#### What you should do:
Every record must be repeated exactly; omit any pictures they contain.

Questions on rendered shapes
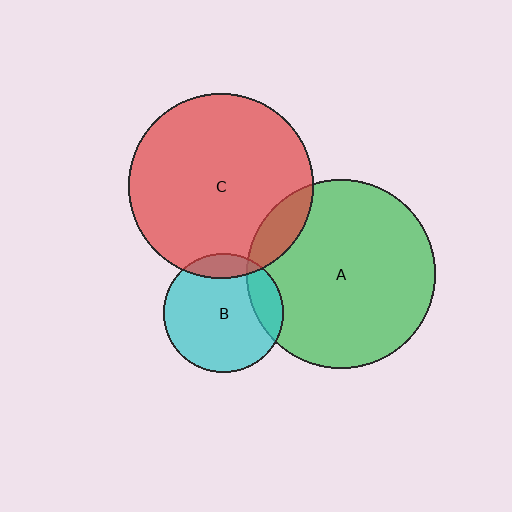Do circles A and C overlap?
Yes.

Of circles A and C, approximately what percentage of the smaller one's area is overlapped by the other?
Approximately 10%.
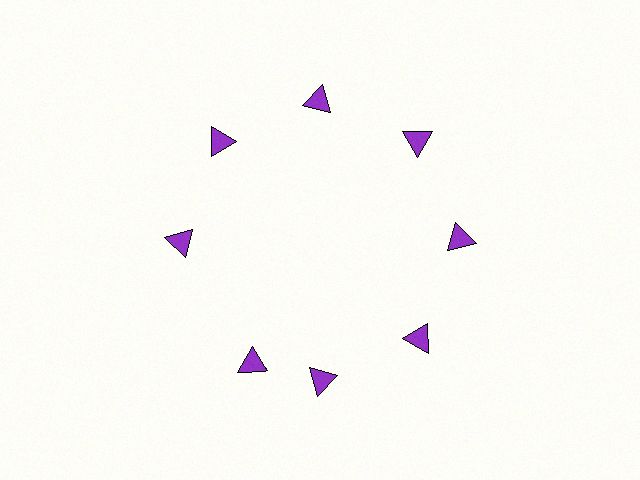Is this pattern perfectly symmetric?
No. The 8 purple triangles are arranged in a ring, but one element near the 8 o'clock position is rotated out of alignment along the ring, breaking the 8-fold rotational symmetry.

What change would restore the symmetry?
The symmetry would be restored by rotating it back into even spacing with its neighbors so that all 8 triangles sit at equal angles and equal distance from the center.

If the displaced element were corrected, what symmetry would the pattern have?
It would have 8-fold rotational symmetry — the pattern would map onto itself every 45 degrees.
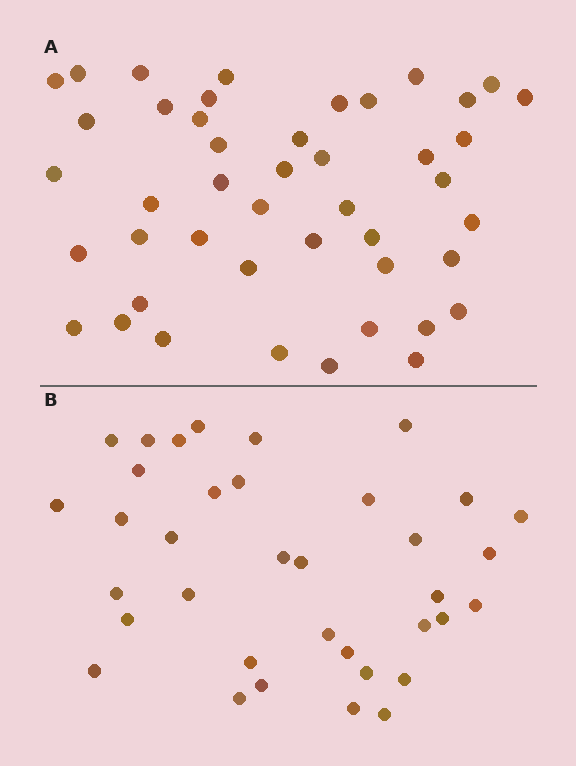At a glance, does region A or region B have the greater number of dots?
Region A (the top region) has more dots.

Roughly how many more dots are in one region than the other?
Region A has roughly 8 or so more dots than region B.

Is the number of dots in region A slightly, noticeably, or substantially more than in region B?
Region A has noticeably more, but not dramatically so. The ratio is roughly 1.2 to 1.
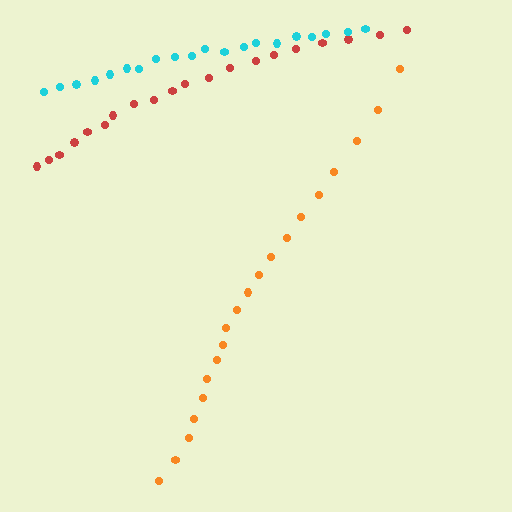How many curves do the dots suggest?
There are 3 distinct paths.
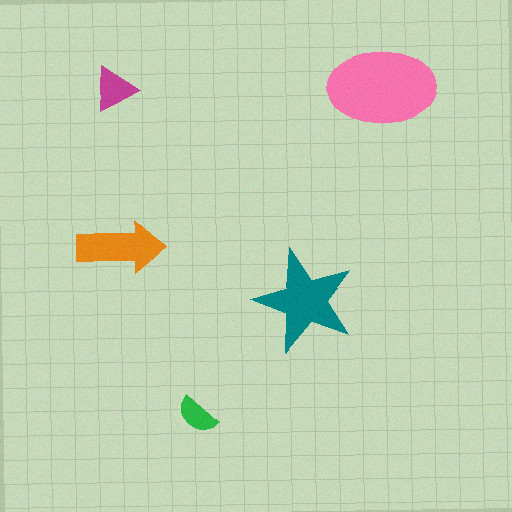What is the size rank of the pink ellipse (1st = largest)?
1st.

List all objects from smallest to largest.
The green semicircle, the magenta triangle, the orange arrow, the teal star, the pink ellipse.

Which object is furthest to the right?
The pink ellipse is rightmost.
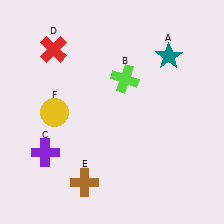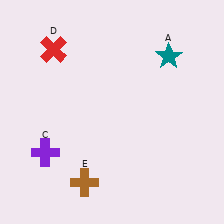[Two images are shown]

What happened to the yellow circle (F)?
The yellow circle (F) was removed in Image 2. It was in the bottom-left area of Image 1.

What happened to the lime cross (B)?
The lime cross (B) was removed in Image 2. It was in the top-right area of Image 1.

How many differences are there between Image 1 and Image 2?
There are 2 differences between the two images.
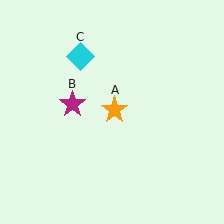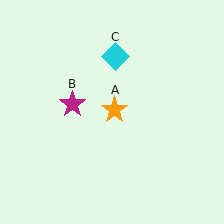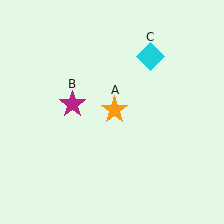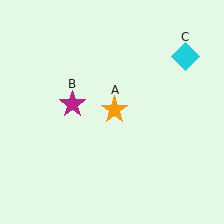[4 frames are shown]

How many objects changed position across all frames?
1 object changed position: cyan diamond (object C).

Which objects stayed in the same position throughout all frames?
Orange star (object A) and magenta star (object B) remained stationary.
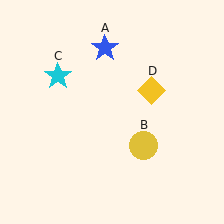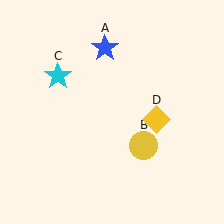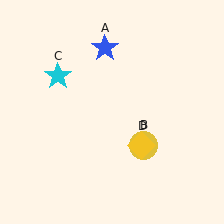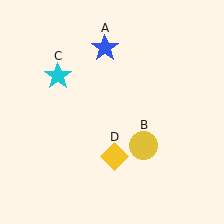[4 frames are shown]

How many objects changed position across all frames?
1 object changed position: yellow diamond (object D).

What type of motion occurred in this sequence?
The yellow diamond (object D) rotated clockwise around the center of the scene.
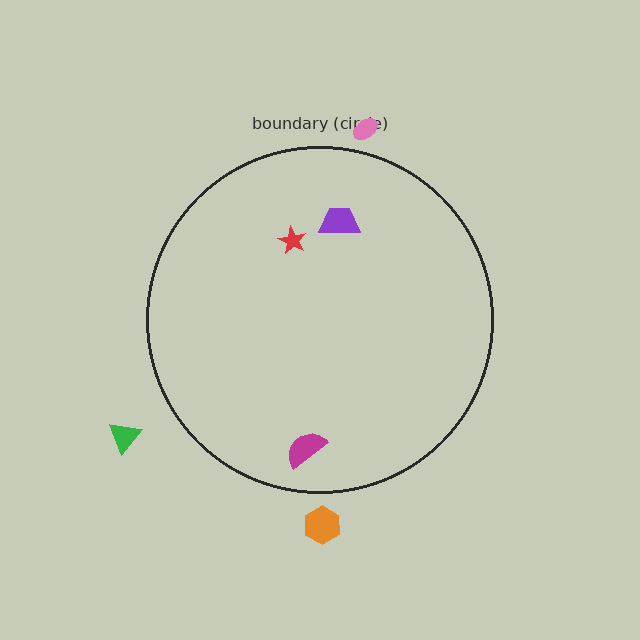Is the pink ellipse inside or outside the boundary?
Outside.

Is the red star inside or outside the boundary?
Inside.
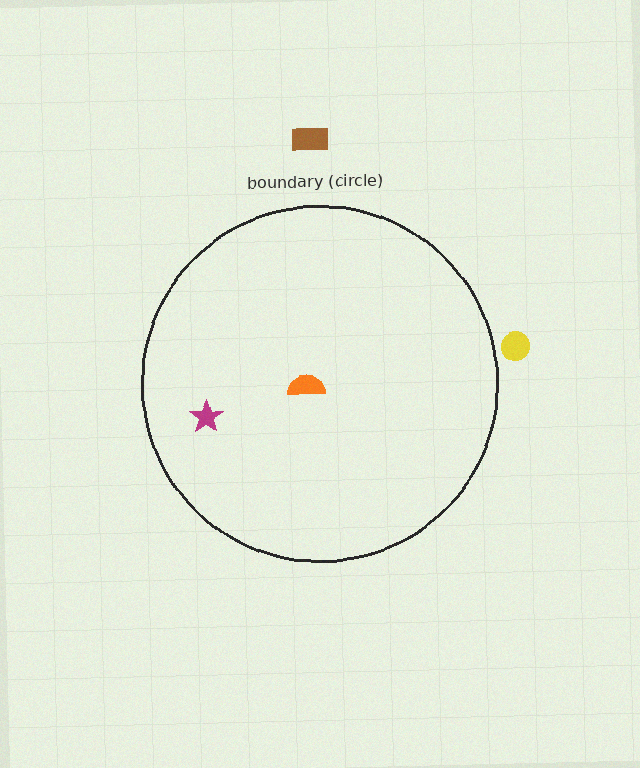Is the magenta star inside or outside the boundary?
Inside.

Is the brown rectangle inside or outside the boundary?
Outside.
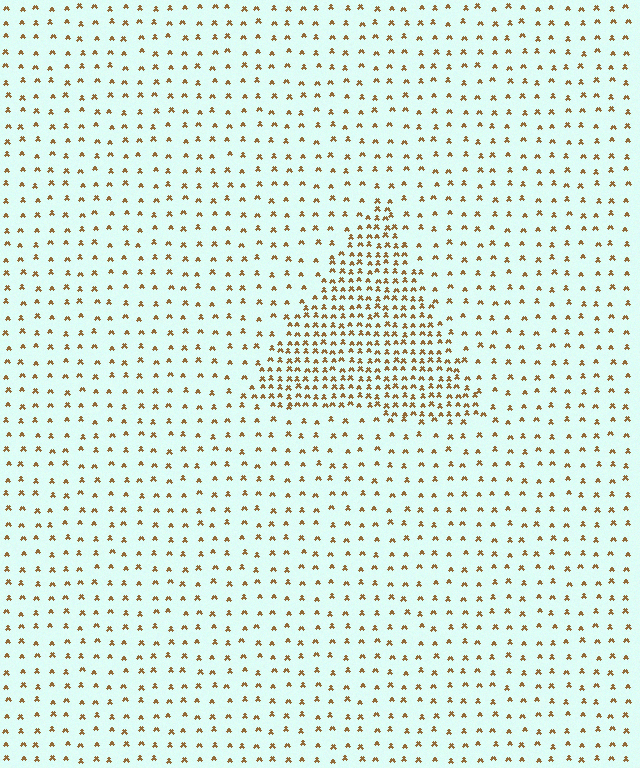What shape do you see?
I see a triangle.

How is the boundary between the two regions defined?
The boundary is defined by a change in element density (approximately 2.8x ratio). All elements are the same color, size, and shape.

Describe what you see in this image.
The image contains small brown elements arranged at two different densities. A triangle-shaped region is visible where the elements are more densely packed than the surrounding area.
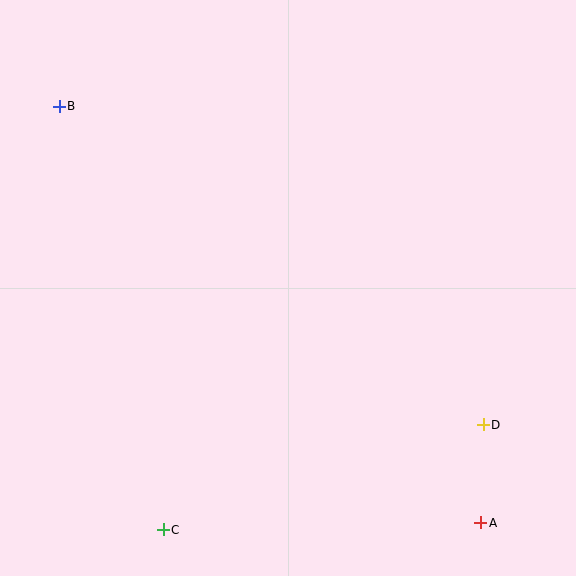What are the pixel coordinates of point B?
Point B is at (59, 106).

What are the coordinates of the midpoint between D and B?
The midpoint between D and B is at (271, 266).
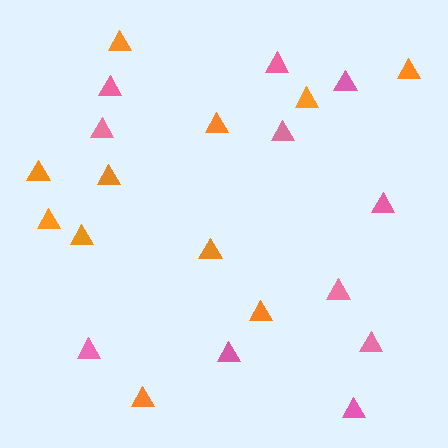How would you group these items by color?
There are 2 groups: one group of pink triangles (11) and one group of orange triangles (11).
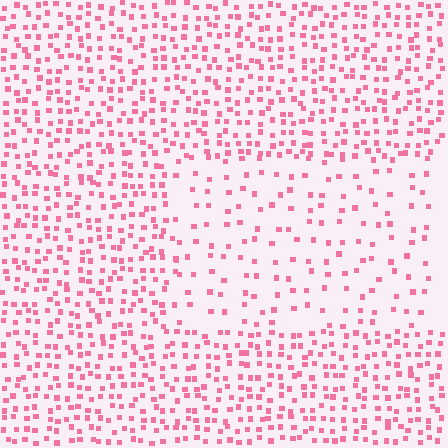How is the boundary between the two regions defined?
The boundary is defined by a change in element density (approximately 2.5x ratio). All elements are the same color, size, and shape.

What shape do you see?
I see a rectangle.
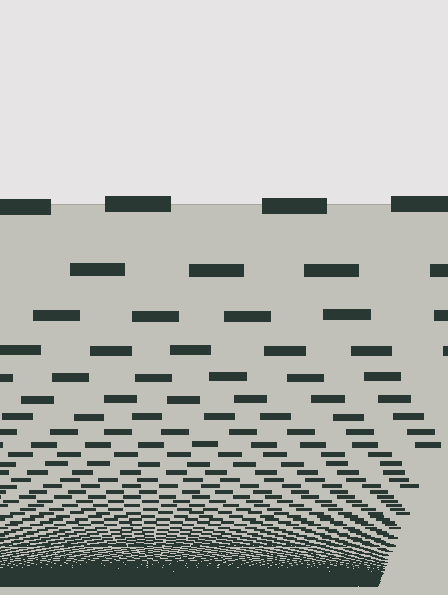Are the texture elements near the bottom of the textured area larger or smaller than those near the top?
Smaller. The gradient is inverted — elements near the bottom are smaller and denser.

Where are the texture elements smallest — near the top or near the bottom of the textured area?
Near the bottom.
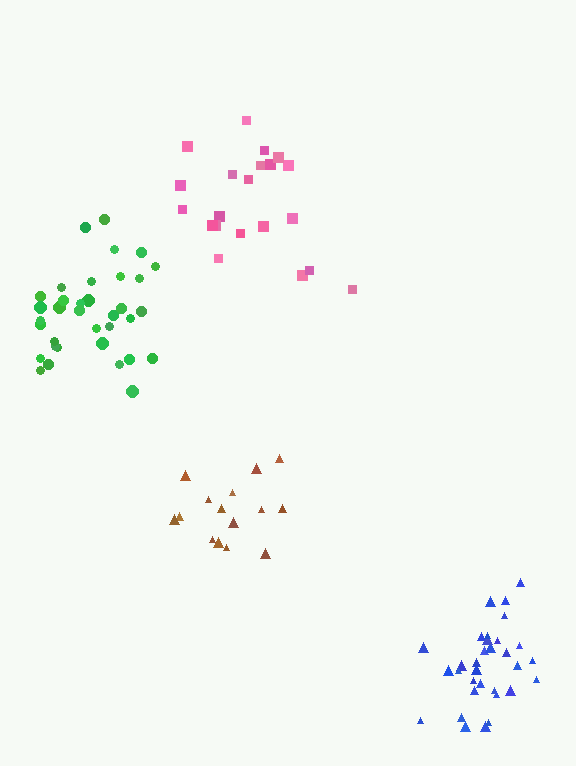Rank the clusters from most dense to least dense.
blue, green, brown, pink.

#### Exercise solution:
Do circles A and C overlap?
Yes.

Of circles A and C, approximately what percentage of the smaller one's area is overlapped by the other?
Approximately 10%.
Is this pattern perfectly symmetric?
No. The 8 purple triangles are arranged in a ring, but one element near the 8 o'clock position is rotated out of alignment along the ring, breaking the 8-fold rotational symmetry.

What change would restore the symmetry?
The symmetry would be restored by rotating it back into even spacing with its neighbors so that all 8 triangles sit at equal angles and equal distance from the center.

If the displaced element were corrected, what symmetry would the pattern have?
It would have 8-fold rotational symmetry — the pattern would map onto itself every 45 degrees.
At a glance, does region A or region B have the greater number of dots?
Region A (the top region) has more dots.

Roughly how many more dots are in one region than the other?
Region A has roughly 8 or so more dots than region B.

Is the number of dots in region A slightly, noticeably, or substantially more than in region B?
Region A has noticeably more, but not dramatically so. The ratio is roughly 1.2 to 1.
How many curves do the dots suggest?
There are 3 distinct paths.
What is the size rank of the pink ellipse (1st = largest)?
1st.

List all objects from smallest to largest.
The green semicircle, the magenta triangle, the orange arrow, the teal star, the pink ellipse.

Which object is furthest to the right?
The pink ellipse is rightmost.
[Two images are shown]

What happened to the yellow circle (F)?
The yellow circle (F) was removed in Image 2. It was in the bottom-left area of Image 1.

What happened to the lime cross (B)?
The lime cross (B) was removed in Image 2. It was in the top-right area of Image 1.

How many differences are there between Image 1 and Image 2?
There are 2 differences between the two images.
[4 frames are shown]

How many objects changed position across all frames?
1 object changed position: cyan diamond (object C).

Which objects stayed in the same position throughout all frames?
Orange star (object A) and magenta star (object B) remained stationary.
[4 frames are shown]

How many objects changed position across all frames?
1 object changed position: yellow diamond (object D).

What type of motion occurred in this sequence?
The yellow diamond (object D) rotated clockwise around the center of the scene.
Is the pink ellipse inside or outside the boundary?
Outside.

Is the red star inside or outside the boundary?
Inside.
Is the magenta star inside or outside the boundary?
Inside.

Is the brown rectangle inside or outside the boundary?
Outside.
What shape do you see?
I see a triangle.

How is the boundary between the two regions defined?
The boundary is defined by a change in element density (approximately 2.8x ratio). All elements are the same color, size, and shape.

Describe what you see in this image.
The image contains small brown elements arranged at two different densities. A triangle-shaped region is visible where the elements are more densely packed than the surrounding area.
What are the pixel coordinates of point B?
Point B is at (59, 106).

What are the coordinates of the midpoint between D and B?
The midpoint between D and B is at (271, 266).
How would you group these items by color?
There are 2 groups: one group of pink triangles (11) and one group of orange triangles (11).
How is the boundary between the two regions defined?
The boundary is defined by a change in element density (approximately 2.5x ratio). All elements are the same color, size, and shape.

What shape do you see?
I see a rectangle.
Are the texture elements near the bottom of the textured area larger or smaller than those near the top?
Smaller. The gradient is inverted — elements near the bottom are smaller and denser.

Where are the texture elements smallest — near the top or near the bottom of the textured area?
Near the bottom.
Rank the clusters from most dense to least dense.
blue, green, brown, pink.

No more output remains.